- What this task involves -
Write out, word for word, the stretch of lines beginning at the one with "Which color appears most frequently?" and ending at the one with "What position from the top is the yellow", omitting the images.

- Data supplied -
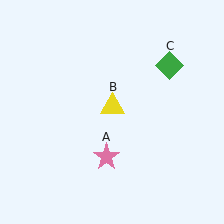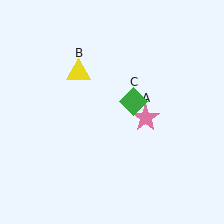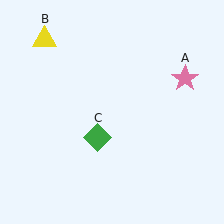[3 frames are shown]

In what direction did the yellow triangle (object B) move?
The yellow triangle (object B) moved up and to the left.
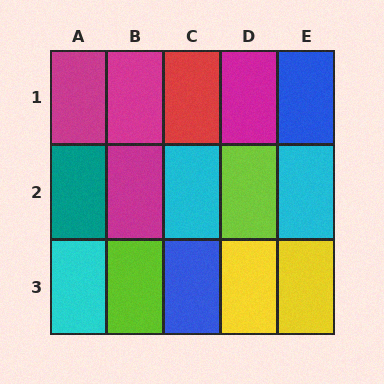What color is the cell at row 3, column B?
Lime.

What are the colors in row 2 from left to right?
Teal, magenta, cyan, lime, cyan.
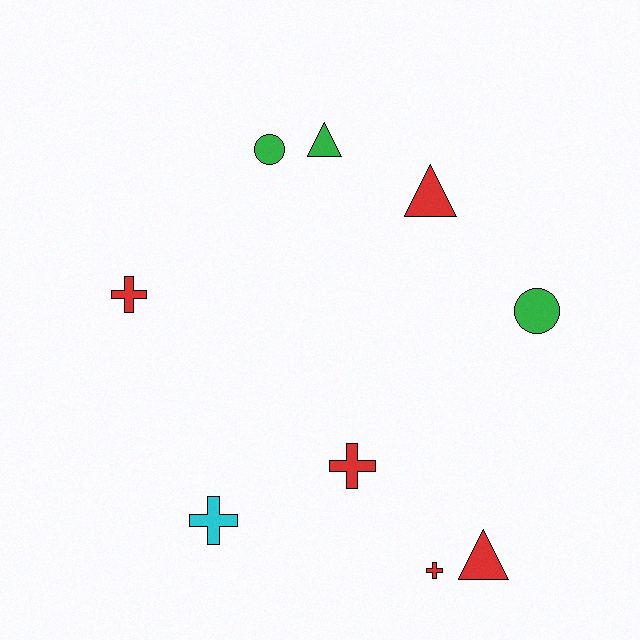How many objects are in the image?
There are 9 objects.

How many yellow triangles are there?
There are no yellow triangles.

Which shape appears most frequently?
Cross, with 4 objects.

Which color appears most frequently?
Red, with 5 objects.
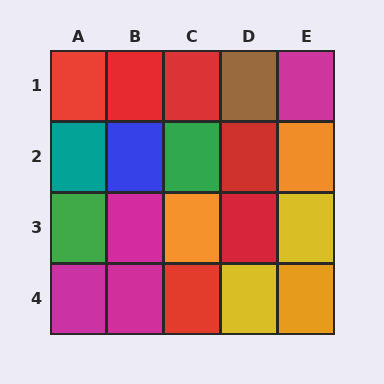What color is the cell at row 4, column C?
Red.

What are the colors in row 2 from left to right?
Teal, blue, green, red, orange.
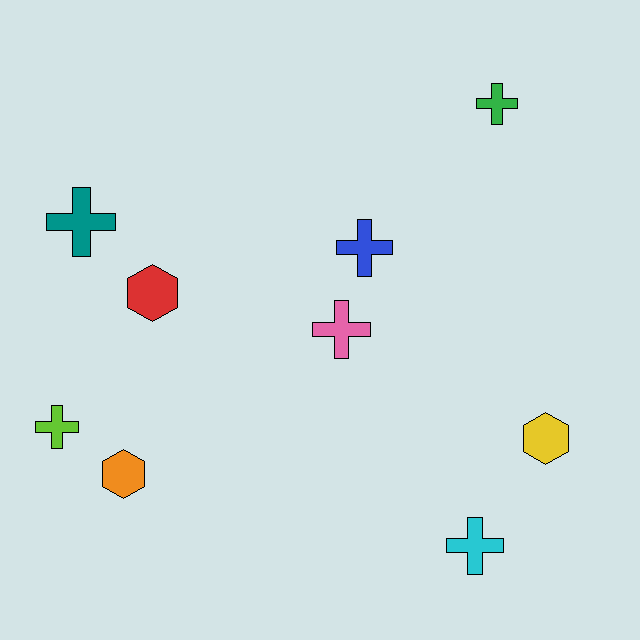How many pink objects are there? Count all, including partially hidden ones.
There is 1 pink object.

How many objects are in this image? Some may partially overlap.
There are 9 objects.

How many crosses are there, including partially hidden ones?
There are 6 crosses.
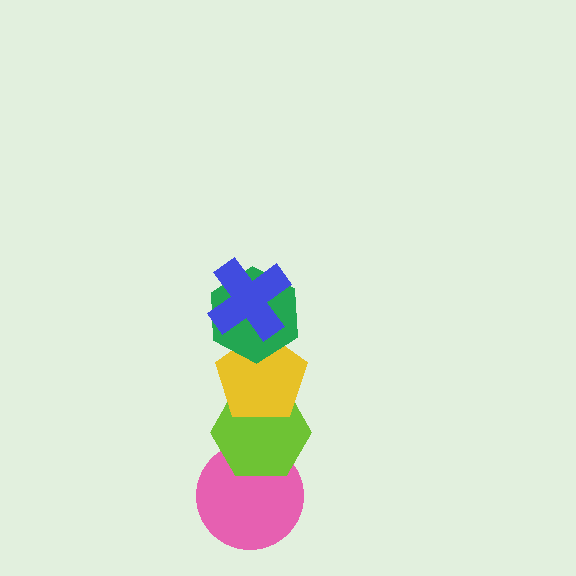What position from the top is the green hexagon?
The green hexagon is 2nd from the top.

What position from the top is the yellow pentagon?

--

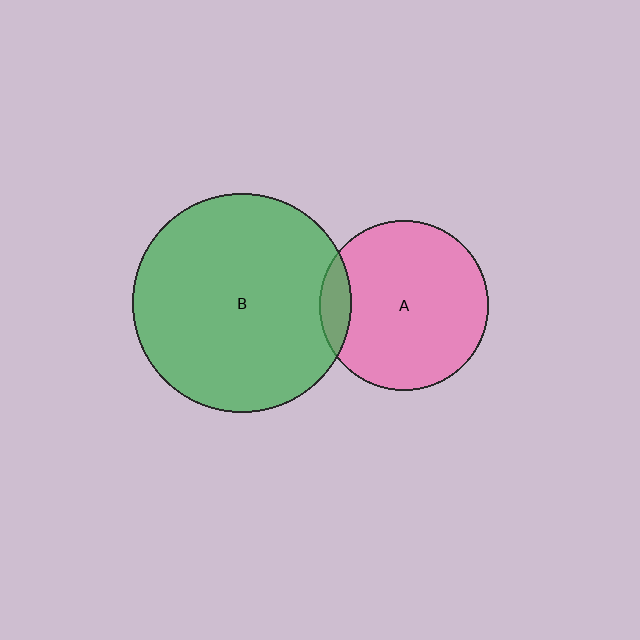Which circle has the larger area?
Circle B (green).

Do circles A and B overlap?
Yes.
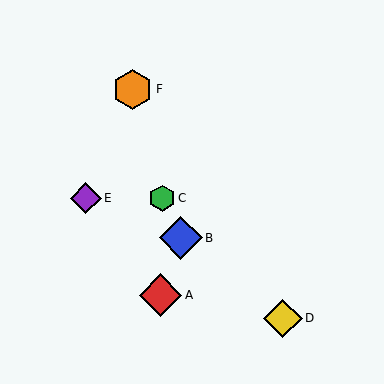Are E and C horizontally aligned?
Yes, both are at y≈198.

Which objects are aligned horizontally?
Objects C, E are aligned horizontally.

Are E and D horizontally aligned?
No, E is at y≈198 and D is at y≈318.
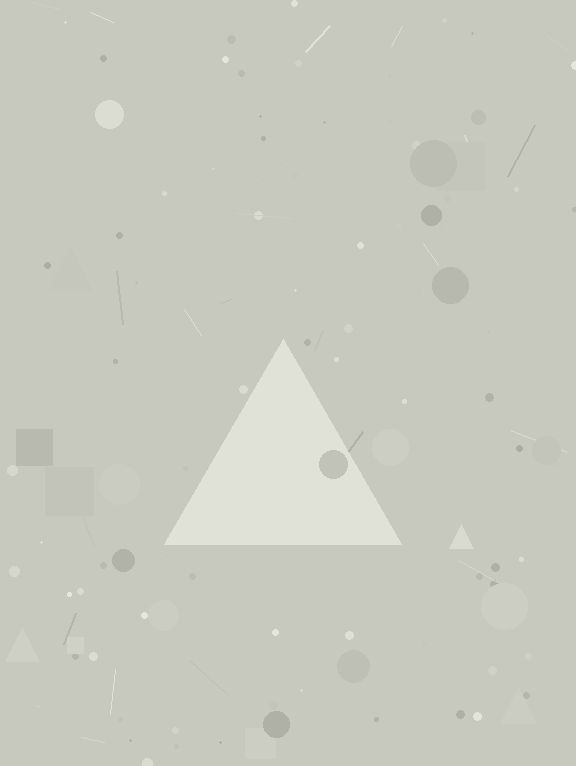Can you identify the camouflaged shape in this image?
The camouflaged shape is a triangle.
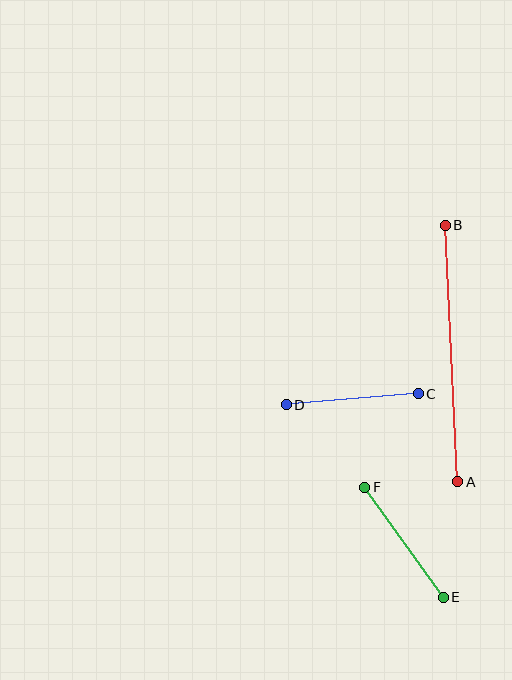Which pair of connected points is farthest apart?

==

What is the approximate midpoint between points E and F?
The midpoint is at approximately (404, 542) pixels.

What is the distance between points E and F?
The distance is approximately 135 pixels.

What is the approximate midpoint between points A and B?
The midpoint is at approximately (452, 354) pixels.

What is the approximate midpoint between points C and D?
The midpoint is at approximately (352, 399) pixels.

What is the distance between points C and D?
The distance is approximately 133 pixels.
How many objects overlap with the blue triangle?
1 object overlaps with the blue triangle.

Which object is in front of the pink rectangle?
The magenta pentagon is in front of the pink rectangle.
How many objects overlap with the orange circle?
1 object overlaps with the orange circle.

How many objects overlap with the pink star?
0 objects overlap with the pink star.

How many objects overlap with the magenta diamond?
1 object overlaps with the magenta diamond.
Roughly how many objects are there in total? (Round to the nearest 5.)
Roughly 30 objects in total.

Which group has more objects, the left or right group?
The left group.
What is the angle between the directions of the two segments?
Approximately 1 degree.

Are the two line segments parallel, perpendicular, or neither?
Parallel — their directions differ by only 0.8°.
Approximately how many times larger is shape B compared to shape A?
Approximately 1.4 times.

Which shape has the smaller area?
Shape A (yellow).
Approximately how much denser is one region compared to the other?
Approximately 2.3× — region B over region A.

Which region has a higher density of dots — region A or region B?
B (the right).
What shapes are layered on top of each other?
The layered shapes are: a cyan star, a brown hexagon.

- The output -
Which color appears most frequently?
Red, with 5 objects.
What color is the cell at row 4, column C?
Red.

What are the colors in row 2 from left to right?
Teal, blue, green, red, orange.
How many pink objects are there? Count all, including partially hidden ones.
There is 1 pink object.

How many objects are in this image? Some may partially overlap.
There are 9 objects.

How many crosses are there, including partially hidden ones?
There are 6 crosses.
What position from the top is the green hexagon?
The green hexagon is 2nd from the top.

What position from the top is the yellow pentagon?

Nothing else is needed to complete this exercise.